● Problem requirements
For every line in the data below that contains "shown", copy the line.
──────── Data for the task ────────
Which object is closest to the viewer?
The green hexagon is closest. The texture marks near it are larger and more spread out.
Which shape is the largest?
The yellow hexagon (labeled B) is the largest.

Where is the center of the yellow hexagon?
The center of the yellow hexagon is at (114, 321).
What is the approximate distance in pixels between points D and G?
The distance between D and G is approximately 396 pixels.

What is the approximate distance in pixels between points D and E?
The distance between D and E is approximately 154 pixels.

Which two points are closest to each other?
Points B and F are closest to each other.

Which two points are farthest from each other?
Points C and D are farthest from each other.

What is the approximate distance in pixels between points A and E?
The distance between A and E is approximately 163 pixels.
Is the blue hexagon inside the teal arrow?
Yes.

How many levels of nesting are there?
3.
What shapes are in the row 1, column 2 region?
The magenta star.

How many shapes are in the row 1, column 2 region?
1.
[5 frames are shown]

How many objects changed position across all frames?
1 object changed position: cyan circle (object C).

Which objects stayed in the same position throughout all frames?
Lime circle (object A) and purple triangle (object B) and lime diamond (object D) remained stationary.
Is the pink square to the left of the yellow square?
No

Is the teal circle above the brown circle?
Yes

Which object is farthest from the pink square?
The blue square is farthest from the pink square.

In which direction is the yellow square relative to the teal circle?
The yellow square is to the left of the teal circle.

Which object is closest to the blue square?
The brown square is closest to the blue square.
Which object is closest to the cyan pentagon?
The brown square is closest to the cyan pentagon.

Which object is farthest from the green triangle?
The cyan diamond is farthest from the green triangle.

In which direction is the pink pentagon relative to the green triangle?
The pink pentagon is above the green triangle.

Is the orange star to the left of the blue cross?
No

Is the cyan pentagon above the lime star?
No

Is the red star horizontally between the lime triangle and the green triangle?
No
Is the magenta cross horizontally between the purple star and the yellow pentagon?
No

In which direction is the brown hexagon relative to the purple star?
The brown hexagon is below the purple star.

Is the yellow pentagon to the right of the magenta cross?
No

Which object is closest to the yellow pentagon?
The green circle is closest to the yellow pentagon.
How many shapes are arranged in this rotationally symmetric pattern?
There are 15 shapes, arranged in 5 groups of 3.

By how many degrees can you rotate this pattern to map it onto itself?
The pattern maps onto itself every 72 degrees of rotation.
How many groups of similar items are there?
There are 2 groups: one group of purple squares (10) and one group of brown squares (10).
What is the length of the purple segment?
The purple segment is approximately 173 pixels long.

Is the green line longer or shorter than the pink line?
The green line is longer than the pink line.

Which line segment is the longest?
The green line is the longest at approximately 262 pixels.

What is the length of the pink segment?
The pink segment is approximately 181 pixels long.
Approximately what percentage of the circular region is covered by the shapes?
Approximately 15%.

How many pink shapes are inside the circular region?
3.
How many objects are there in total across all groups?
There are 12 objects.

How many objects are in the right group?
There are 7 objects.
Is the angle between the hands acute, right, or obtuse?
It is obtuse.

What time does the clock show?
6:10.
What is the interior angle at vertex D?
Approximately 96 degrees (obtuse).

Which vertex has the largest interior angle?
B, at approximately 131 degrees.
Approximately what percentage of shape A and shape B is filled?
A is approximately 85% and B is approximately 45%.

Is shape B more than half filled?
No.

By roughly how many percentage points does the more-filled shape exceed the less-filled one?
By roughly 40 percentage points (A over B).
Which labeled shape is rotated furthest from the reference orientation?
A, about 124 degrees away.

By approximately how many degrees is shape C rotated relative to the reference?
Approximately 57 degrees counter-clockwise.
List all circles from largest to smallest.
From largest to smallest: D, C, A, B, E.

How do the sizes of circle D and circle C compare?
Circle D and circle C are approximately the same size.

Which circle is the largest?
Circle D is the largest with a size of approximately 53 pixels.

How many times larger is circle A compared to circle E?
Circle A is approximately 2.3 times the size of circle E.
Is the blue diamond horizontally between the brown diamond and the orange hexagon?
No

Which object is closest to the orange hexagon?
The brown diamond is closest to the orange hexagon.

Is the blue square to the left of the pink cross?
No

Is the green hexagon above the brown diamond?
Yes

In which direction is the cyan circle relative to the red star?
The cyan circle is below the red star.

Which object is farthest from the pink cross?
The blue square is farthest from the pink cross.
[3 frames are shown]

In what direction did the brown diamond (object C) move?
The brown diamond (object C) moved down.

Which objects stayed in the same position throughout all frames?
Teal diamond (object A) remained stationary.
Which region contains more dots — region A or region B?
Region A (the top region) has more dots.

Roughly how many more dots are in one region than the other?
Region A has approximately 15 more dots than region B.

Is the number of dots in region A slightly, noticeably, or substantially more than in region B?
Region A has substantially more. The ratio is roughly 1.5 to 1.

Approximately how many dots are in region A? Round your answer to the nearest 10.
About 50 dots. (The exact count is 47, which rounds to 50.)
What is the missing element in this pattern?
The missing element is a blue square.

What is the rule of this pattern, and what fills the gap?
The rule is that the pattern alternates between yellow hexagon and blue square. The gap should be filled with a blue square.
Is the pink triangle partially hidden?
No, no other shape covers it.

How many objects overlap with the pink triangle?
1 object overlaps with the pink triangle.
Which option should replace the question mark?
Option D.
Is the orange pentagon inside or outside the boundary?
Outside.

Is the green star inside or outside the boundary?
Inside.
────────
● Written answer
[5 frames are shown]
[3 frames are shown]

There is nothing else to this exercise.